--- START OF Supplied records ---

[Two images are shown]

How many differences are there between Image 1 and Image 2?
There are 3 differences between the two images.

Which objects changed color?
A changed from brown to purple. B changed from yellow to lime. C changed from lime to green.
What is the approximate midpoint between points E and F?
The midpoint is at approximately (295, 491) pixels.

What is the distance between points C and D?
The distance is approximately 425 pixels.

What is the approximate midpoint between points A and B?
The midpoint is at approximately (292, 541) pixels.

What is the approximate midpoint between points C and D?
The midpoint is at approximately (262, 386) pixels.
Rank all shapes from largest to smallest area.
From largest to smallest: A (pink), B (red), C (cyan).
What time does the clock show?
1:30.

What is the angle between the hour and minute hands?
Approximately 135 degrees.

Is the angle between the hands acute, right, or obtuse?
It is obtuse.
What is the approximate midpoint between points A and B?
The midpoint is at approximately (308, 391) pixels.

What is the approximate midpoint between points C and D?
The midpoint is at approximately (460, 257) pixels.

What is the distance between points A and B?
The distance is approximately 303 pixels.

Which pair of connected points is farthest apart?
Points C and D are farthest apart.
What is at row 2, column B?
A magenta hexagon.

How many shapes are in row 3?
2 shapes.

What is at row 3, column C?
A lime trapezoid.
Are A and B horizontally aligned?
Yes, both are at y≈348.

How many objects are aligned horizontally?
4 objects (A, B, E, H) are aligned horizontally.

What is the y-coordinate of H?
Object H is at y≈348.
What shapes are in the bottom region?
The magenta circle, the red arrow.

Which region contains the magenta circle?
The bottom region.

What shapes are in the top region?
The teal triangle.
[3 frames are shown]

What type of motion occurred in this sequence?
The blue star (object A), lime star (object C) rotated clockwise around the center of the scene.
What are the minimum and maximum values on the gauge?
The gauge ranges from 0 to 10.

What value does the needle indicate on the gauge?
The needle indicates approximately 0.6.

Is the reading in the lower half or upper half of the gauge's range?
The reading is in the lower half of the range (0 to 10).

--- END OF Supplied records ---

- [Exercise prompt]
Within the listing above, give again exactly every line from the line with "Is the angle between the hands" through the line with "[3 frames are shown]", both included, and no other line.

- [The response]
Is the angle between the hands acute, right, or obtuse?
It is obtuse.
What is the approximate midpoint between points A and B?
The midpoint is at approximately (308, 391) pixels.

What is the approximate midpoint between points C and D?
The midpoint is at approximately (460, 257) pixels.

What is the distance between points A and B?
The distance is approximately 303 pixels.

Which pair of connected points is farthest apart?
Points C and D are farthest apart.
What is at row 2, column B?
A magenta hexagon.

How many shapes are in row 3?
2 shapes.

What is at row 3, column C?
A lime trapezoid.
Are A and B horizontally aligned?
Yes, both are at y≈348.

How many objects are aligned horizontally?
4 objects (A, B, E, H) are aligned horizontally.

What is the y-coordinate of H?
Object H is at y≈348.
What shapes are in the bottom region?
The magenta circle, the red arrow.

Which region contains the magenta circle?
The bottom region.

What shapes are in the top region?
The teal triangle.
[3 frames are shown]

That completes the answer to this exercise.